Exercise instructions
Quote, word for word, only the lines running from the line with "What is the approximate distance in pixels between points A" through the end of the listing. Leave out the pictures.

Working data
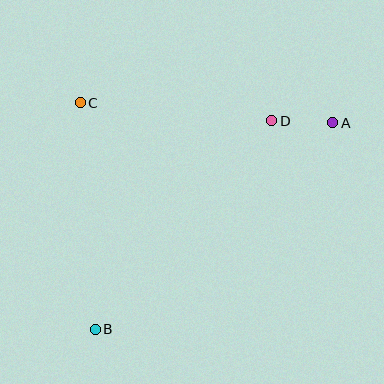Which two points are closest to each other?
Points A and D are closest to each other.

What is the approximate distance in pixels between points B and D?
The distance between B and D is approximately 273 pixels.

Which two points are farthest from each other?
Points A and B are farthest from each other.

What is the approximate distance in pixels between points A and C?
The distance between A and C is approximately 253 pixels.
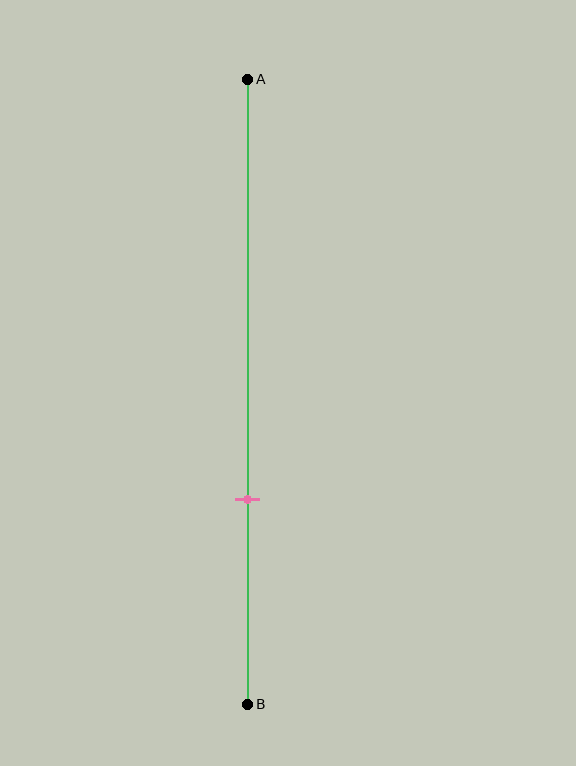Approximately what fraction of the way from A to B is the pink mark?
The pink mark is approximately 65% of the way from A to B.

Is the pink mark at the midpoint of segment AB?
No, the mark is at about 65% from A, not at the 50% midpoint.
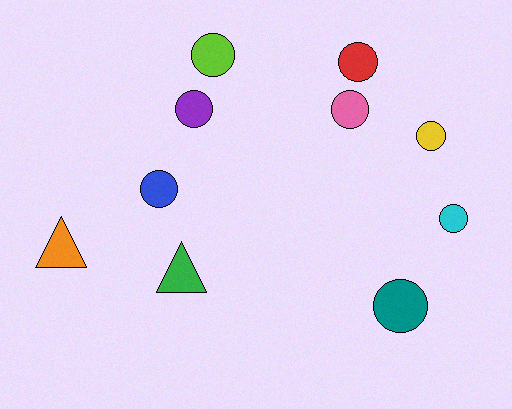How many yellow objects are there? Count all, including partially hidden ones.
There is 1 yellow object.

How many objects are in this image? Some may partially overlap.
There are 10 objects.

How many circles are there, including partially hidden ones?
There are 8 circles.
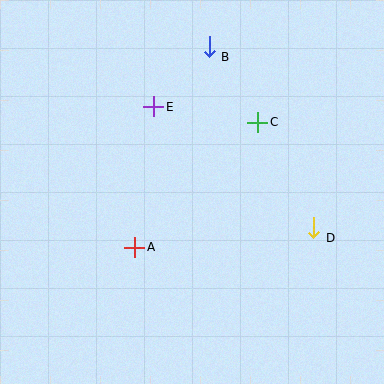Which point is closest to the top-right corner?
Point C is closest to the top-right corner.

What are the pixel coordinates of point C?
Point C is at (258, 122).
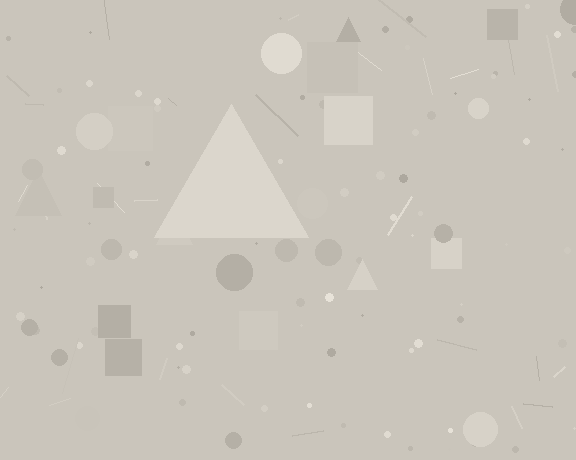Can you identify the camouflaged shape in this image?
The camouflaged shape is a triangle.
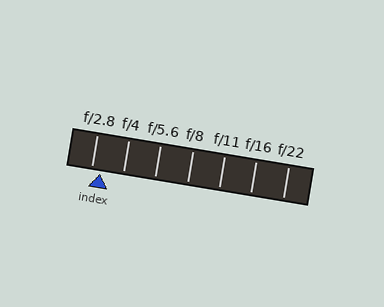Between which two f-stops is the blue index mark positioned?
The index mark is between f/2.8 and f/4.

Solution for this problem
What is the approximate distance in pixels between points A and C?
The distance between A and C is approximately 253 pixels.
Approximately what fraction of the way from A to B is the pink mark?
The pink mark is approximately 65% of the way from A to B.

Is the pink mark at the midpoint of segment AB?
No, the mark is at about 65% from A, not at the 50% midpoint.
How many yellow objects are there? Count all, including partially hidden ones.
There is 1 yellow object.

How many objects are in this image? Some may partially overlap.
There are 10 objects.

How many circles are there, including partially hidden ones?
There are 8 circles.
Which point is closest to the top-right corner?
Point C is closest to the top-right corner.

What are the pixel coordinates of point C?
Point C is at (258, 122).
Can you identify the camouflaged shape in this image?
The camouflaged shape is a triangle.
Between which two f-stops is the blue index mark positioned?
The index mark is between f/2.8 and f/4.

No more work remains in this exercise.